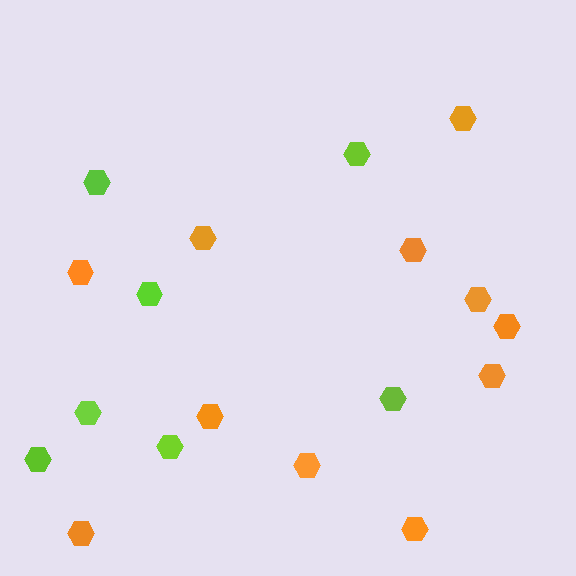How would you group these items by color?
There are 2 groups: one group of orange hexagons (11) and one group of lime hexagons (7).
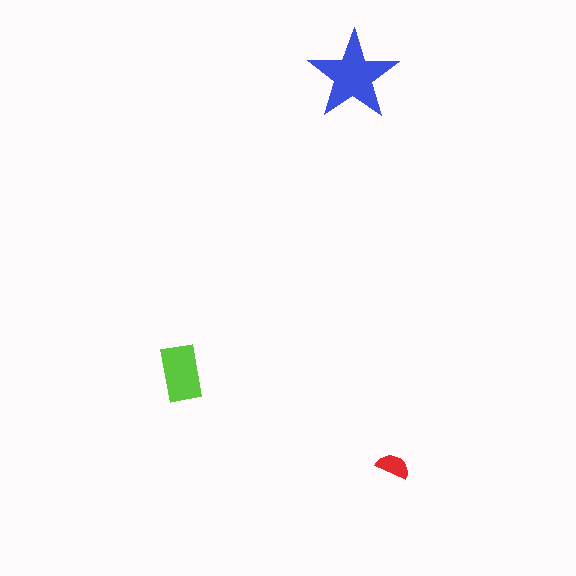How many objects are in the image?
There are 3 objects in the image.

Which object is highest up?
The blue star is topmost.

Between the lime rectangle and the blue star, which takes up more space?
The blue star.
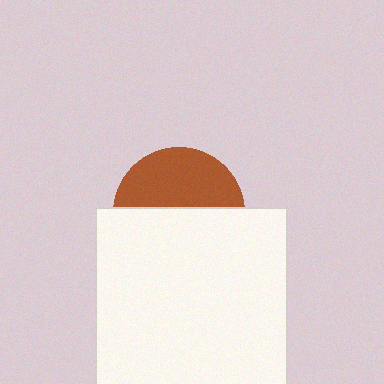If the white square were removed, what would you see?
You would see the complete brown circle.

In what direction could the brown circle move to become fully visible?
The brown circle could move up. That would shift it out from behind the white square entirely.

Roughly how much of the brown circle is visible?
A small part of it is visible (roughly 45%).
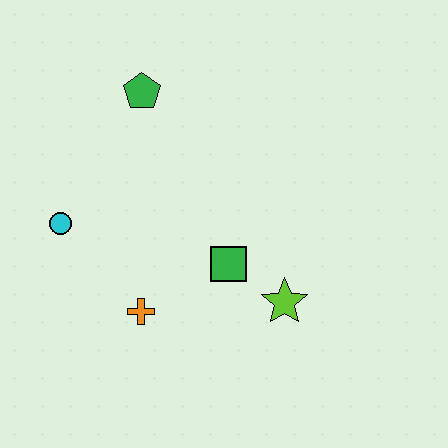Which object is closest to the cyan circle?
The orange cross is closest to the cyan circle.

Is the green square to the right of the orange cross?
Yes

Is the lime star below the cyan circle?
Yes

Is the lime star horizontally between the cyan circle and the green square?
No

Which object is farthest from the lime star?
The green pentagon is farthest from the lime star.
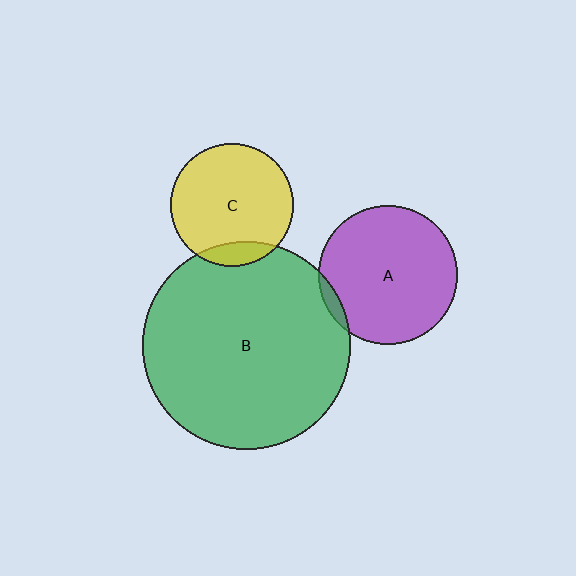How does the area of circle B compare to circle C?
Approximately 2.9 times.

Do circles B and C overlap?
Yes.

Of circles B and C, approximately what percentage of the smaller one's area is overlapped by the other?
Approximately 10%.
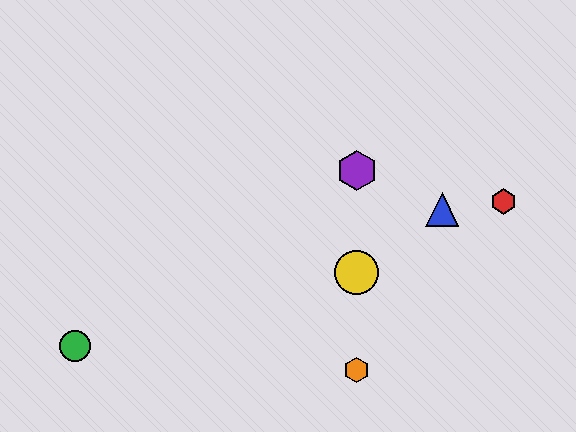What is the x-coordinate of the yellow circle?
The yellow circle is at x≈357.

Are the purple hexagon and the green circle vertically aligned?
No, the purple hexagon is at x≈357 and the green circle is at x≈75.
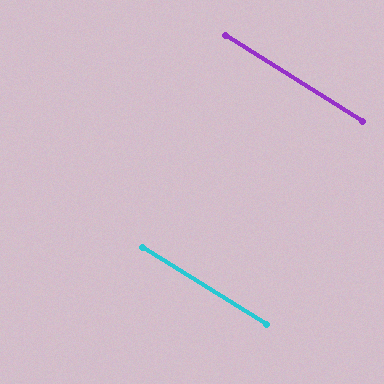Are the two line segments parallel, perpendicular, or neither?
Parallel — their directions differ by only 0.2°.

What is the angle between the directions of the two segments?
Approximately 0 degrees.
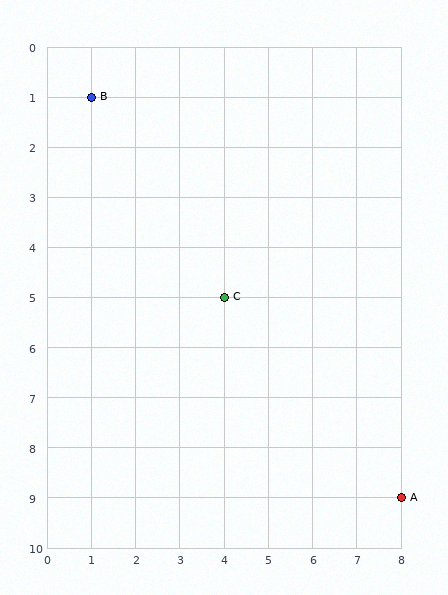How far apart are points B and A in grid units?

_____

* WRITTEN REQUEST
Print every entry above again without changing a word, and omit the pictures.

* SOLUTION TO THIS EXERCISE
How would you group these items by color?
There are 2 groups: one group of orange hexagons (11) and one group of lime hexagons (7).
How many objects are in the image?
There are 3 objects in the image.

Which object is highest up?
The blue star is topmost.

Between the lime rectangle and the blue star, which takes up more space?
The blue star.
If the white square were removed, what would you see?
You would see the complete brown circle.

In what direction could the brown circle move to become fully visible?
The brown circle could move up. That would shift it out from behind the white square entirely.

Roughly how much of the brown circle is visible?
A small part of it is visible (roughly 45%).
Which object is closest to the cyan circle?
The orange cross is closest to the cyan circle.

Is the green square to the right of the orange cross?
Yes

Is the lime star below the cyan circle?
Yes

Is the lime star horizontally between the cyan circle and the green square?
No

Which object is farthest from the lime star?
The green pentagon is farthest from the lime star.
How does the area of circle B compare to circle C?
Approximately 2.9 times.

Do circles B and C overlap?
Yes.

Of circles B and C, approximately what percentage of the smaller one's area is overlapped by the other?
Approximately 10%.
What is the x-coordinate of the yellow circle?
The yellow circle is at x≈357.

Are the purple hexagon and the green circle vertically aligned?
No, the purple hexagon is at x≈357 and the green circle is at x≈75.
Are the two line segments parallel, perpendicular, or neither?
Parallel — their directions differ by only 0.2°.

What is the angle between the directions of the two segments?
Approximately 0 degrees.
How far apart are points B and A in grid units?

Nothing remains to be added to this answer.